**Required task:**
Quote exactly, and only, the lines from the one with "Is this pattern perfectly symmetric?" through the end of the listing.

**Material provided:**
((
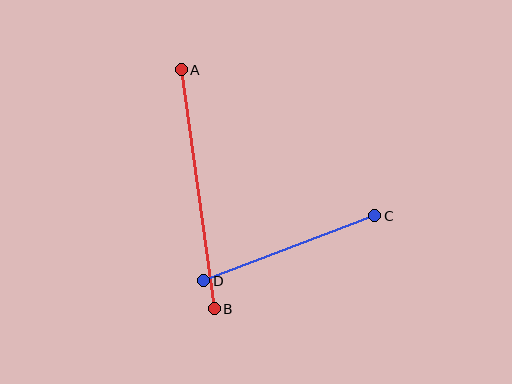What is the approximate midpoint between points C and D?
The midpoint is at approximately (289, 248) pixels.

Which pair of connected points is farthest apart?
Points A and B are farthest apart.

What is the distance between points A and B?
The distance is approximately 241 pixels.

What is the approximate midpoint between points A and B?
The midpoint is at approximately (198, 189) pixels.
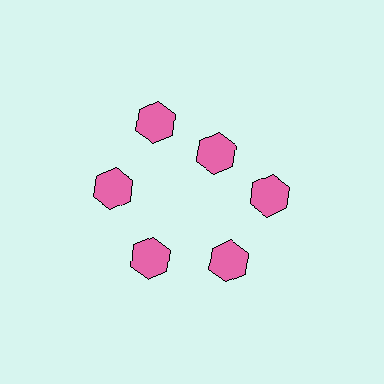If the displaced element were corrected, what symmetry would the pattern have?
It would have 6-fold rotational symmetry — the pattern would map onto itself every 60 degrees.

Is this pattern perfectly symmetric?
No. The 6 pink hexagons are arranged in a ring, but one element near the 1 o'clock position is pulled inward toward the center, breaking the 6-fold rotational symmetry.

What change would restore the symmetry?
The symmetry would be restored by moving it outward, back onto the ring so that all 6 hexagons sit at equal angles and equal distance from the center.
))
**Task result:**
Is this pattern perfectly symmetric?
No. The 6 pink hexagons are arranged in a ring, but one element near the 1 o'clock position is pulled inward toward the center, breaking the 6-fold rotational symmetry.

What change would restore the symmetry?
The symmetry would be restored by moving it outward, back onto the ring so that all 6 hexagons sit at equal angles and equal distance from the center.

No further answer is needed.